• The exercise
Can you give all the records again without altering a single character?

• Records contained in a dataset
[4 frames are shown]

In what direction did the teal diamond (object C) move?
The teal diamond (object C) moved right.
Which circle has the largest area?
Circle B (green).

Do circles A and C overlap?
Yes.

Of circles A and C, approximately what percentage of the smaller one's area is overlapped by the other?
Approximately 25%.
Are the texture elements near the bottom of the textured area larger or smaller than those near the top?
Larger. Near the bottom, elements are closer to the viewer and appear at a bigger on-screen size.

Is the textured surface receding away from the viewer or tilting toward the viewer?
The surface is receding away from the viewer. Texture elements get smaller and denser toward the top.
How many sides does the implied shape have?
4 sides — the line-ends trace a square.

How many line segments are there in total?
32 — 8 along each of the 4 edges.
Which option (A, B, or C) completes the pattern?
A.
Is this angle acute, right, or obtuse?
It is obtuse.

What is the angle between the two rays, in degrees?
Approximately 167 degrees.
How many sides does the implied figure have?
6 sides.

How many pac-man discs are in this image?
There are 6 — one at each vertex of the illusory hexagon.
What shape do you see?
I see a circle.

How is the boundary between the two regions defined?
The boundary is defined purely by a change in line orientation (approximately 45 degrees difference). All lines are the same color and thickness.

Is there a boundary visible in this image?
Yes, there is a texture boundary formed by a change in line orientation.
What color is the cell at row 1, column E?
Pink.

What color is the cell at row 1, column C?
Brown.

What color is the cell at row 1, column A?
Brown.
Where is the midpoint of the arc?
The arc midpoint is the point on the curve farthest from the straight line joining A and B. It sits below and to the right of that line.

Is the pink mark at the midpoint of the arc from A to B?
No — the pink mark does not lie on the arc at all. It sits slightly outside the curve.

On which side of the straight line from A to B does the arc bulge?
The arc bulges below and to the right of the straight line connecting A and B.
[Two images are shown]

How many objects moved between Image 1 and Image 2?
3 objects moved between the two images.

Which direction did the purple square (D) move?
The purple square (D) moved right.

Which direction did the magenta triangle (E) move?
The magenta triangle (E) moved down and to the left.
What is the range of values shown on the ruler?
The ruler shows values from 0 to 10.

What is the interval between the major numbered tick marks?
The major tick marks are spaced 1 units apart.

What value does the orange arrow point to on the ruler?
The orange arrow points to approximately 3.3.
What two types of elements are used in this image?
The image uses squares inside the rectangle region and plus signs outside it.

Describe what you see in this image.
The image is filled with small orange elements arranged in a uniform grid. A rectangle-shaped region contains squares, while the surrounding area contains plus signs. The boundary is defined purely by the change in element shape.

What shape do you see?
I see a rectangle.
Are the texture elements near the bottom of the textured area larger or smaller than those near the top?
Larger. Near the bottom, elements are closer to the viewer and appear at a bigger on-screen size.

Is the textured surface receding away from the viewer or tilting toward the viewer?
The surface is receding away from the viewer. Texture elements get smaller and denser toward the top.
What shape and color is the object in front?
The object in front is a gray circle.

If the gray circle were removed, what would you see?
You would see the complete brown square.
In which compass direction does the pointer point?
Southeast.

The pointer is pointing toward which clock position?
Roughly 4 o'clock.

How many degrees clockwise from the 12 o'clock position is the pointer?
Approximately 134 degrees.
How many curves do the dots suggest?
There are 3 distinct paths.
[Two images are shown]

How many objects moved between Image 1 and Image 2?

• Answer to this problem
[4 frames are shown]

In what direction did the teal diamond (object C) move?
The teal diamond (object C) moved right.
Which circle has the largest area?
Circle B (green).

Do circles A and C overlap?
Yes.

Of circles A and C, approximately what percentage of the smaller one's area is overlapped by the other?
Approximately 25%.
Are the texture elements near the bottom of the textured area larger or smaller than those near the top?
Larger. Near the bottom, elements are closer to the viewer and appear at a bigger on-screen size.

Is the textured surface receding away from the viewer or tilting toward the viewer?
The surface is receding away from the viewer. Texture elements get smaller and denser toward the top.
How many sides does the implied shape have?
4 sides — the line-ends trace a square.

How many line segments are there in total?
32 — 8 along each of the 4 edges.
Which option (A, B, or C) completes the pattern?
A.
Is this angle acute, right, or obtuse?
It is obtuse.

What is the angle between the two rays, in degrees?
Approximately 167 degrees.
How many sides does the implied figure have?
6 sides.

How many pac-man discs are in this image?
There are 6 — one at each vertex of the illusory hexagon.
What shape do you see?
I see a circle.

How is the boundary between the two regions defined?
The boundary is defined purely by a change in line orientation (approximately 45 degrees difference). All lines are the same color and thickness.

Is there a boundary visible in this image?
Yes, there is a texture boundary formed by a change in line orientation.
What color is the cell at row 1, column E?
Pink.

What color is the cell at row 1, column C?
Brown.

What color is the cell at row 1, column A?
Brown.
Where is the midpoint of the arc?
The arc midpoint is the point on the curve farthest from the straight line joining A and B. It sits below and to the right of that line.

Is the pink mark at the midpoint of the arc from A to B?
No — the pink mark does not lie on the arc at all. It sits slightly outside the curve.

On which side of the straight line from A to B does the arc bulge?
The arc bulges below and to the right of the straight line connecting A and B.
[Two images are shown]

How many objects moved between Image 1 and Image 2?
3 objects moved between the two images.

Which direction did the purple square (D) move?
The purple square (D) moved right.

Which direction did the magenta triangle (E) move?
The magenta triangle (E) moved down and to the left.
What is the range of values shown on the ruler?
The ruler shows values from 0 to 10.

What is the interval between the major numbered tick marks?
The major tick marks are spaced 1 units apart.

What value does the orange arrow point to on the ruler?
The orange arrow points to approximately 3.3.
What two types of elements are used in this image?
The image uses squares inside the rectangle region and plus signs outside it.

Describe what you see in this image.
The image is filled with small orange elements arranged in a uniform grid. A rectangle-shaped region contains squares, while the surrounding area contains plus signs. The boundary is defined purely by the change in element shape.

What shape do you see?
I see a rectangle.
Are the texture elements near the bottom of the textured area larger or smaller than those near the top?
Larger. Near the bottom, elements are closer to the viewer and appear at a bigger on-screen size.

Is the textured surface receding away from the viewer or tilting toward the viewer?
The surface is receding away from the viewer. Texture elements get smaller and denser toward the top.
What shape and color is the object in front?
The object in front is a gray circle.

If the gray circle were removed, what would you see?
You would see the complete brown square.
In which compass direction does the pointer point?
Southeast.

The pointer is pointing toward which clock position?
Roughly 4 o'clock.

How many degrees clockwise from the 12 o'clock position is the pointer?
Approximately 134 degrees.
How many curves do the dots suggest?
There are 3 distinct paths.
[Two images are shown]

How many objects moved between Image 1 and Image 2?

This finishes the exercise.